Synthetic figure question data
_____
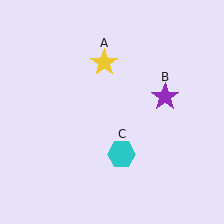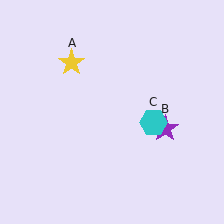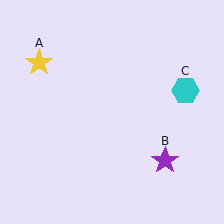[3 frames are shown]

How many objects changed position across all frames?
3 objects changed position: yellow star (object A), purple star (object B), cyan hexagon (object C).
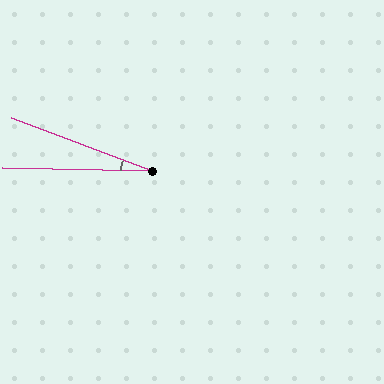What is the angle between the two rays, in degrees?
Approximately 19 degrees.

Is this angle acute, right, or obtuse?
It is acute.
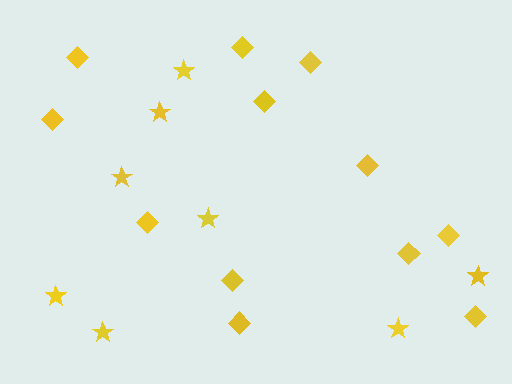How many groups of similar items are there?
There are 2 groups: one group of diamonds (12) and one group of stars (8).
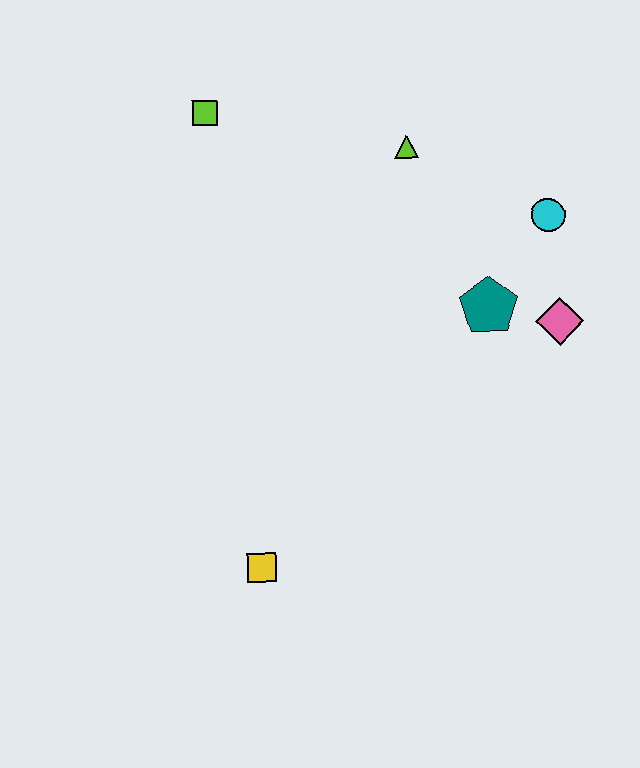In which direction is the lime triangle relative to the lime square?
The lime triangle is to the right of the lime square.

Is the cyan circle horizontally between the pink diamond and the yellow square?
Yes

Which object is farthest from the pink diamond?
The lime square is farthest from the pink diamond.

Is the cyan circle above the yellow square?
Yes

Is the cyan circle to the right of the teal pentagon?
Yes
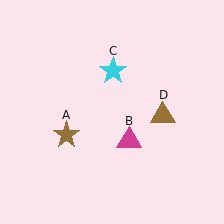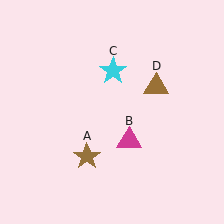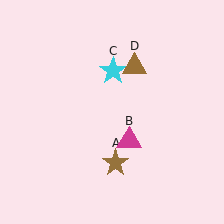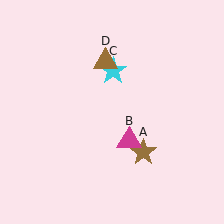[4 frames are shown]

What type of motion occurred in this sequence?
The brown star (object A), brown triangle (object D) rotated counterclockwise around the center of the scene.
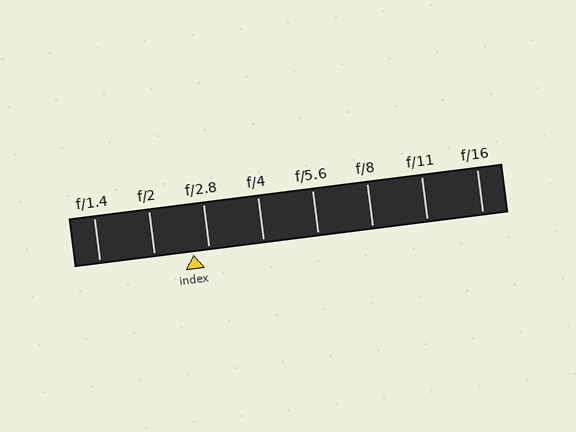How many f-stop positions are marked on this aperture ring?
There are 8 f-stop positions marked.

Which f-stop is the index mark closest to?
The index mark is closest to f/2.8.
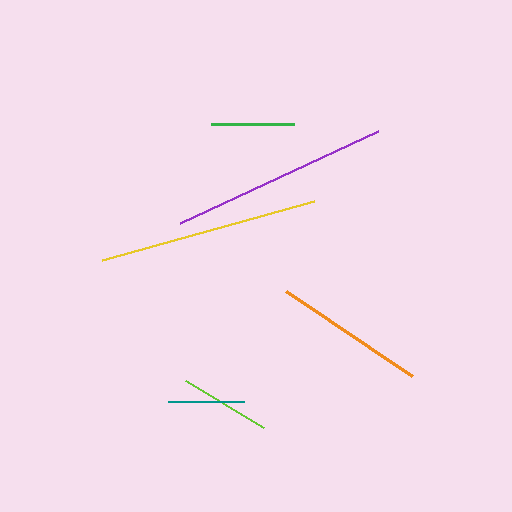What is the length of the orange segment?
The orange segment is approximately 152 pixels long.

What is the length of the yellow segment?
The yellow segment is approximately 220 pixels long.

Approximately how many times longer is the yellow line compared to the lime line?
The yellow line is approximately 2.4 times the length of the lime line.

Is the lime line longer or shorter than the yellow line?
The yellow line is longer than the lime line.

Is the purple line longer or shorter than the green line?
The purple line is longer than the green line.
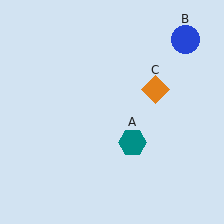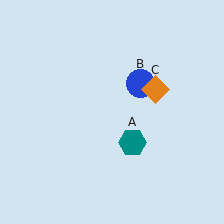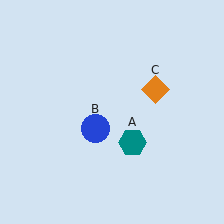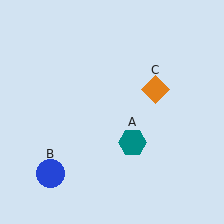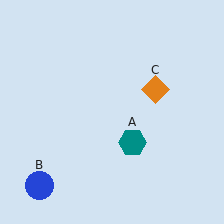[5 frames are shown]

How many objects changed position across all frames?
1 object changed position: blue circle (object B).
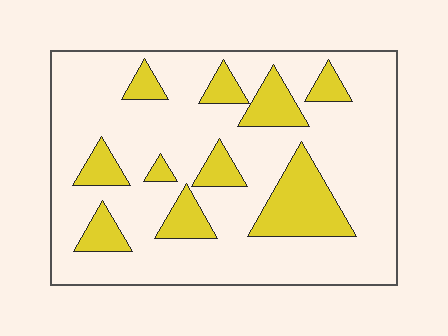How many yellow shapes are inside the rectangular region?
10.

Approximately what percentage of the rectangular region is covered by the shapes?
Approximately 20%.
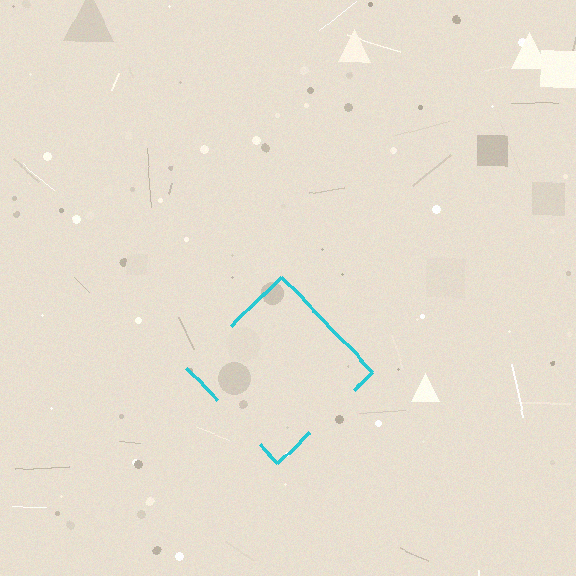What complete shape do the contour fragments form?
The contour fragments form a diamond.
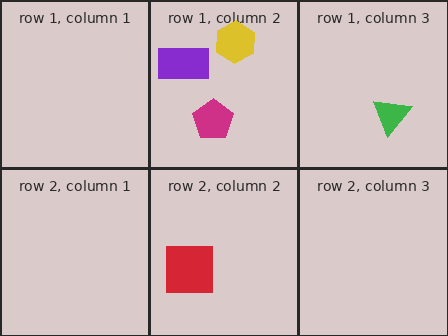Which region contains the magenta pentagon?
The row 1, column 2 region.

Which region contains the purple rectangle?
The row 1, column 2 region.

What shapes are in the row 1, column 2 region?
The magenta pentagon, the yellow hexagon, the purple rectangle.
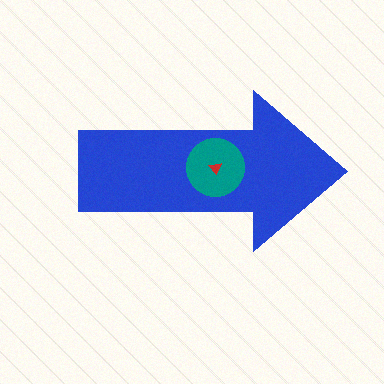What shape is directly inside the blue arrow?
The teal circle.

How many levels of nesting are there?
3.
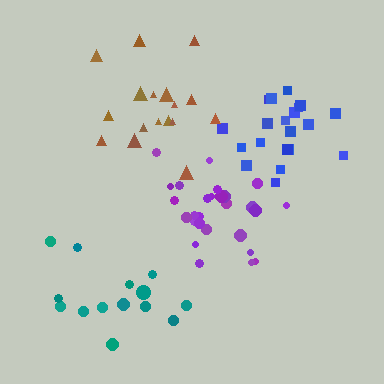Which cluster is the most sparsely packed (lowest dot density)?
Teal.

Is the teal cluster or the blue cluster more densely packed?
Blue.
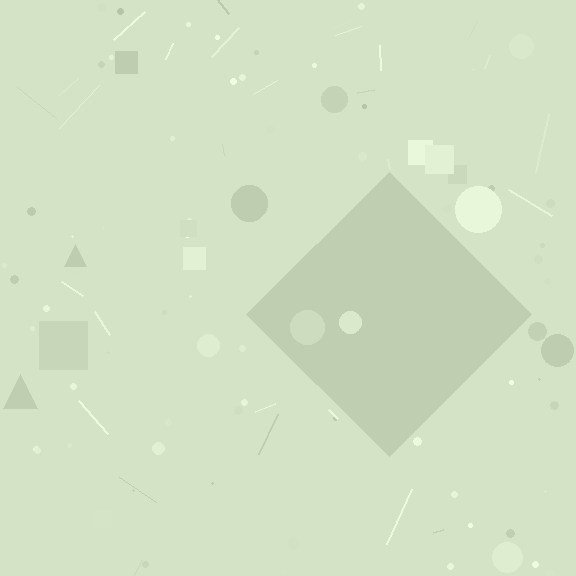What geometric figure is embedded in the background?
A diamond is embedded in the background.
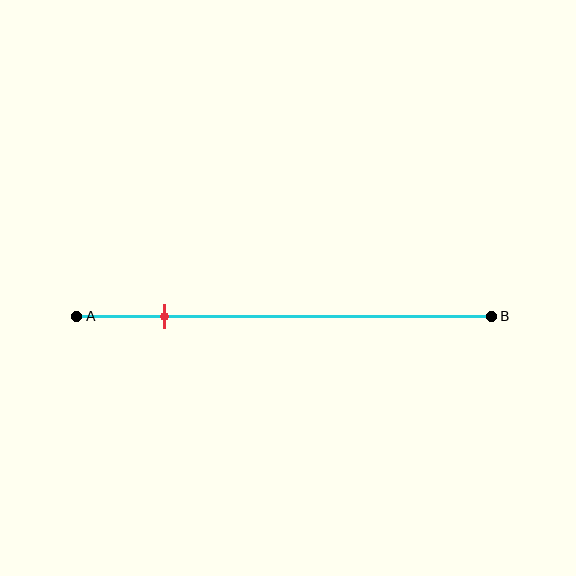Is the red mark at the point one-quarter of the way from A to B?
No, the mark is at about 20% from A, not at the 25% one-quarter point.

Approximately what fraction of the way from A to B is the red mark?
The red mark is approximately 20% of the way from A to B.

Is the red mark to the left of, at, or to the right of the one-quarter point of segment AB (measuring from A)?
The red mark is to the left of the one-quarter point of segment AB.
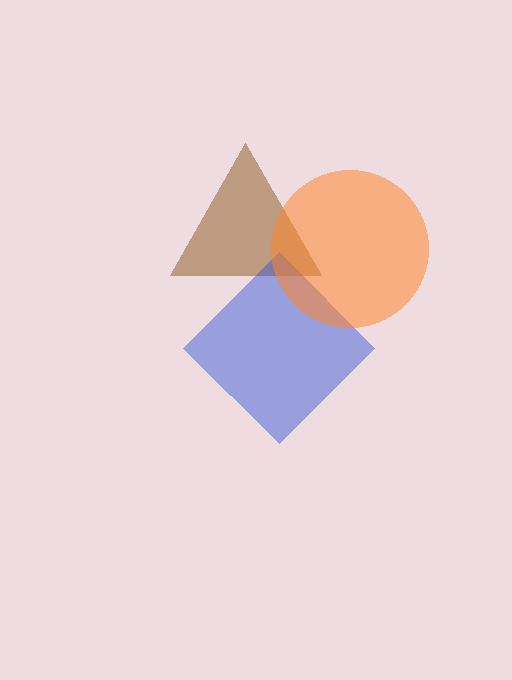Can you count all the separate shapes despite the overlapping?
_____
## OBJECTIVE
Copy out, exactly, every line from the one that contains "What type of" through the one that contains "[5 frames are shown]". Pictures stay out of the copy.

## CORRECT ANSWER
What type of motion occurred in this sequence?
The brown star (object A), brown triangle (object D) rotated counterclockwise around the center of the scene.
How many f-stop positions are marked on this aperture ring?
There are 8 f-stop positions marked.

Which f-stop is the index mark closest to?
The index mark is closest to f/2.8.
What is the length of the orange segment?
The orange segment is approximately 152 pixels long.

What is the length of the yellow segment?
The yellow segment is approximately 220 pixels long.

Approximately how many times longer is the yellow line compared to the lime line?
The yellow line is approximately 2.4 times the length of the lime line.

Is the lime line longer or shorter than the yellow line?
The yellow line is longer than the lime line.

Is the purple line longer or shorter than the green line?
The purple line is longer than the green line.
[5 frames are shown]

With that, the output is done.